### WRITTEN INSTRUCTION
Working from the entries that follow, transcribe exactly and only the lines from the one with "Is the brown diamond" through the last, pictures excluded.

### DATA EXTRACT
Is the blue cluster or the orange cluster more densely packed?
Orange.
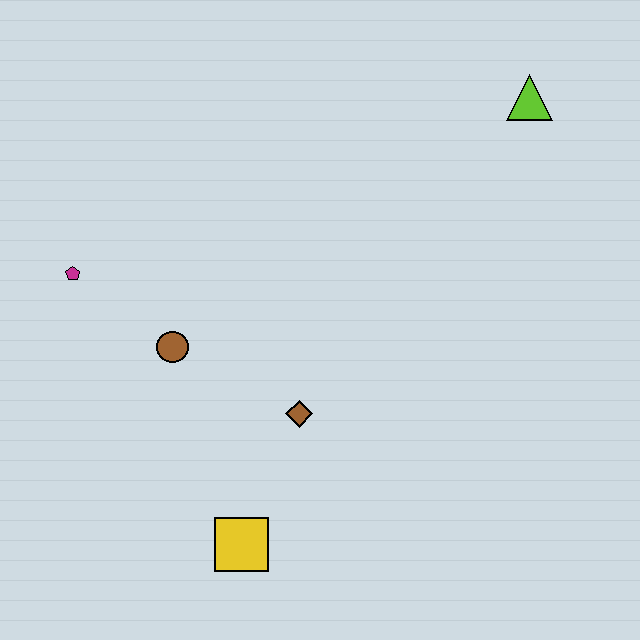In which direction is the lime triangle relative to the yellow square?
The lime triangle is above the yellow square.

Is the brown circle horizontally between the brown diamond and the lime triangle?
No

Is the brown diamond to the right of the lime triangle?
No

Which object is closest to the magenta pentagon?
The brown circle is closest to the magenta pentagon.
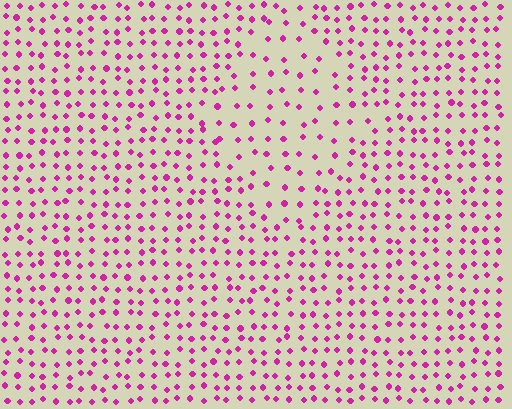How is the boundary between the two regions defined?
The boundary is defined by a change in element density (approximately 1.7x ratio). All elements are the same color, size, and shape.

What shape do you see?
I see a diamond.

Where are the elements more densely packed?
The elements are more densely packed outside the diamond boundary.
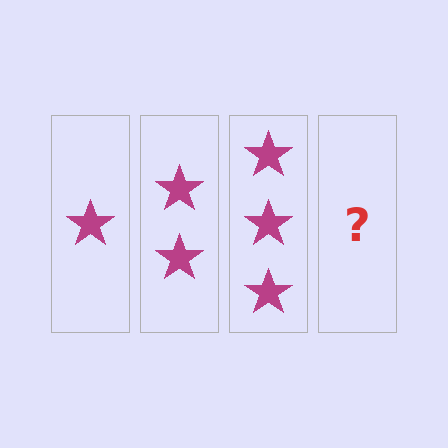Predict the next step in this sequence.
The next step is 4 stars.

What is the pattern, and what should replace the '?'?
The pattern is that each step adds one more star. The '?' should be 4 stars.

### ANSWER
Is the brown diamond to the right of the lime triangle?
No

Which object is closest to the magenta pentagon?
The brown circle is closest to the magenta pentagon.
How is the boundary between the two regions defined?
The boundary is defined by a change in element density (approximately 1.7x ratio). All elements are the same color, size, and shape.

What shape do you see?
I see a diamond.

Where are the elements more densely packed?
The elements are more densely packed outside the diamond boundary.
Predict the next step in this sequence.
The next step is 4 stars.

What is the pattern, and what should replace the '?'?
The pattern is that each step adds one more star. The '?' should be 4 stars.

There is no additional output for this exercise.